[Exercise aim] Below are records to return verbatim; the pictures are to be dropped.

[Basic figure question records]
━━━━━━━━
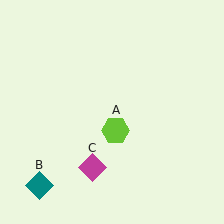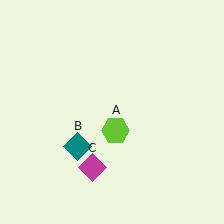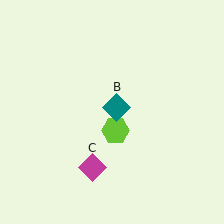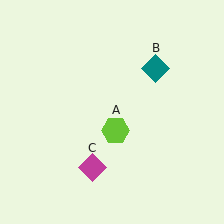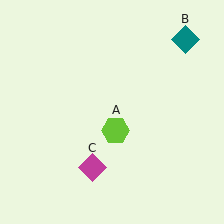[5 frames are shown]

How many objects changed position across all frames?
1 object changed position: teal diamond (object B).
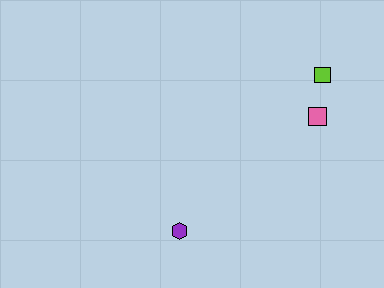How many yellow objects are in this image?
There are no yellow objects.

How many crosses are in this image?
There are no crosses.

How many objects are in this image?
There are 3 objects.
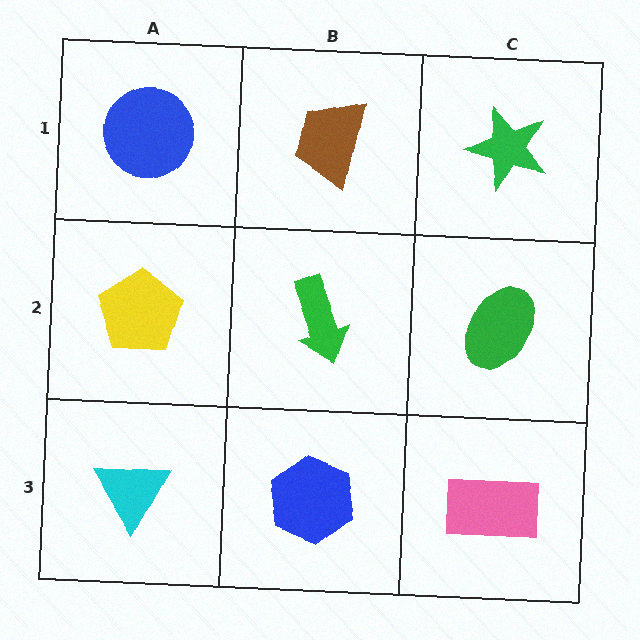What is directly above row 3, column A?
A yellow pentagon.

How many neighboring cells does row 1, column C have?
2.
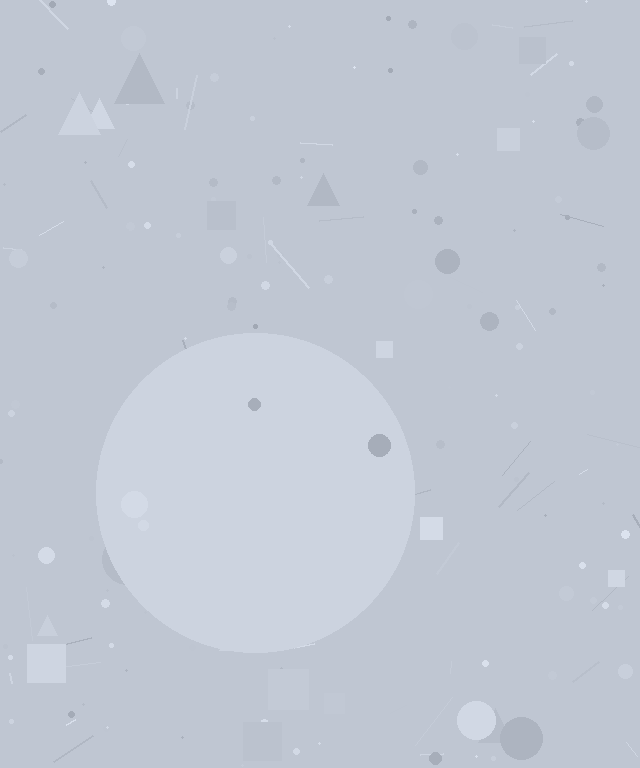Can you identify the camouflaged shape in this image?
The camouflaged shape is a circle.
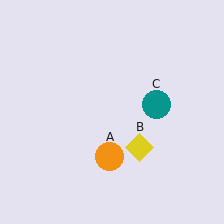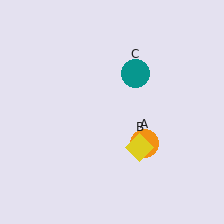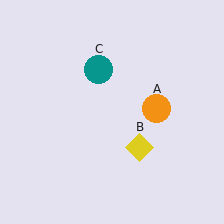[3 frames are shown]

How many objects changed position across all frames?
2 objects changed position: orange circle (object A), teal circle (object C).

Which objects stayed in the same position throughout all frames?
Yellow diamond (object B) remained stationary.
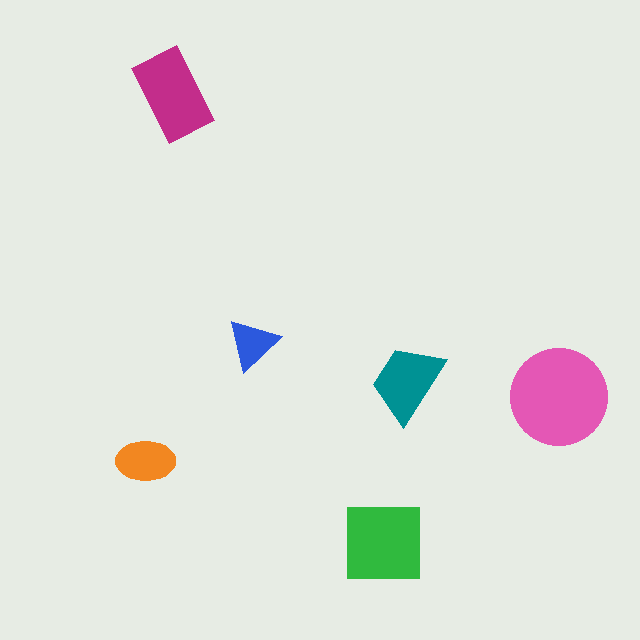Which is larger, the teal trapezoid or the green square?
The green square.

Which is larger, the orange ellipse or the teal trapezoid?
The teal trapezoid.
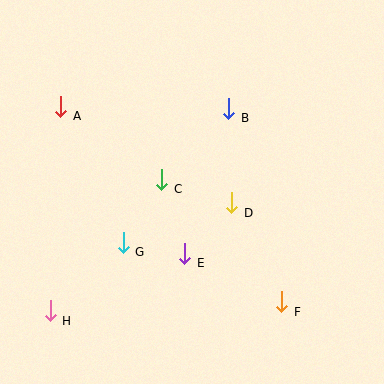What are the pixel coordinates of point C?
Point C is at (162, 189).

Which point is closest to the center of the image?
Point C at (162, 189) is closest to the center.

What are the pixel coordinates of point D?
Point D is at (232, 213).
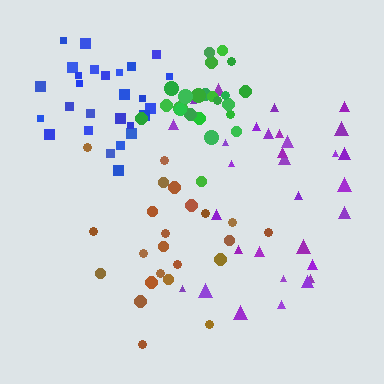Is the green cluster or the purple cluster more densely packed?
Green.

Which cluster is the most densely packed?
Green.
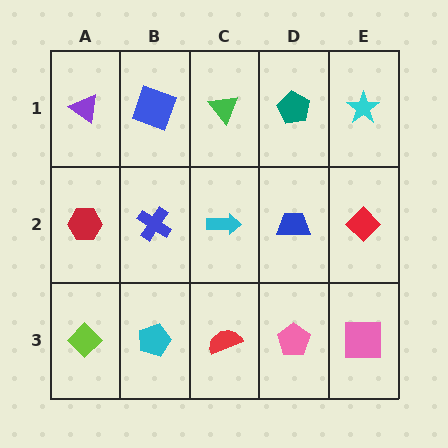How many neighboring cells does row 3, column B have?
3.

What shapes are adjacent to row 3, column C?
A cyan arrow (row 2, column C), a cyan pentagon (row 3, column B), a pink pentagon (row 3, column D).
━━━━━━━━
[Finished task]
[5 frames are shown]

How many objects changed position across all frames?
1 object changed position: teal diamond (object B).
How many yellow objects are in this image?
There are no yellow objects.

How many crosses are in this image?
There are no crosses.

How many objects are in this image?
There are 3 objects.
What is directly above row 3, column A?
A yellow pentagon.

How many neighboring cells does row 1, column C have?
2.
Can you identify the camouflaged shape in this image?
The camouflaged shape is a circle.
[3 frames are shown]

How many objects changed position across all frames?
2 objects changed position: orange circle (object A), teal circle (object C).

Which objects stayed in the same position throughout all frames?
Yellow diamond (object B) remained stationary.
Which is larger, the teal trapezoid or the green square?
The green square.

Which is larger, the orange ellipse or the teal trapezoid?
The teal trapezoid.
What are the pixel coordinates of point C?
Point C is at (162, 189).

Which point is closest to the center of the image?
Point C at (162, 189) is closest to the center.

What are the pixel coordinates of point D?
Point D is at (232, 213).
Is the green cluster or the purple cluster more densely packed?
Green.

Which cluster is the most densely packed?
Green.
How many neighboring cells does row 3, column B have?
3.

What shapes are adjacent to row 3, column C?
A cyan arrow (row 2, column C), a cyan pentagon (row 3, column B), a pink pentagon (row 3, column D).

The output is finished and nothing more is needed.